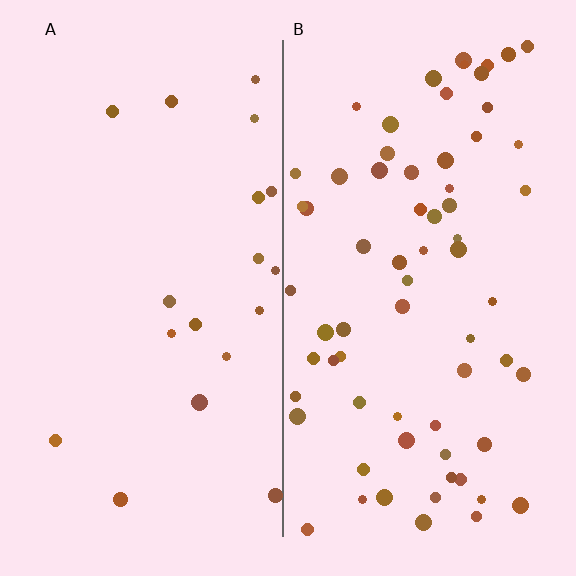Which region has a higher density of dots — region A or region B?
B (the right).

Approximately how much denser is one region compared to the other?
Approximately 3.6× — region B over region A.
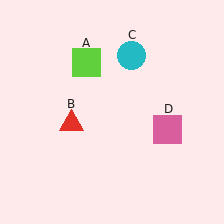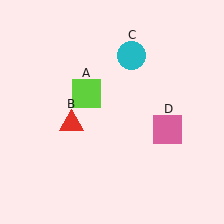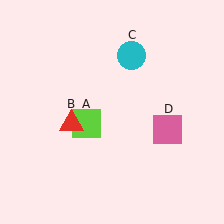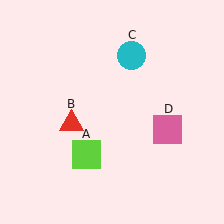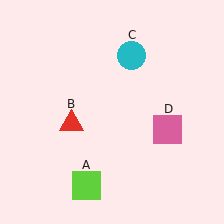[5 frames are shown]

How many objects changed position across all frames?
1 object changed position: lime square (object A).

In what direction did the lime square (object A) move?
The lime square (object A) moved down.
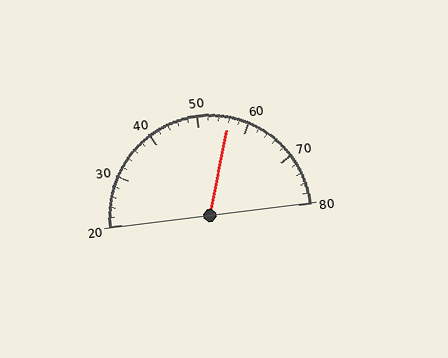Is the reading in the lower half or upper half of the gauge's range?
The reading is in the upper half of the range (20 to 80).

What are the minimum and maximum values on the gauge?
The gauge ranges from 20 to 80.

•••

**SET PROBLEM**
Return the entries unchanged, save for the pictures, which do not belong in the copy.

**RESPONSE BELOW**
Which region has a higher density of dots — region A or region B?
B (the right).

Approximately how much denser is one region compared to the other?
Approximately 3.6× — region B over region A.
[5 frames are shown]

How many objects changed position across all frames?
1 object changed position: lime square (object A).

In what direction did the lime square (object A) move?
The lime square (object A) moved down.
Is the reading in the lower half or upper half of the gauge's range?
The reading is in the upper half of the range (20 to 80).

What are the minimum and maximum values on the gauge?
The gauge ranges from 20 to 80.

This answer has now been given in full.